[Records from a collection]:
+++
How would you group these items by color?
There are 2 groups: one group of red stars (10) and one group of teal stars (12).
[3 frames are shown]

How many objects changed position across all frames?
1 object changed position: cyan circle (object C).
+++
[Your task]: Each line of the listing above should be output exactly.

[Solution to the exercise]:
How would you group these items by color?
There are 2 groups: one group of red stars (10) and one group of teal stars (12).
[3 frames are shown]

How many objects changed position across all frames?
1 object changed position: cyan circle (object C).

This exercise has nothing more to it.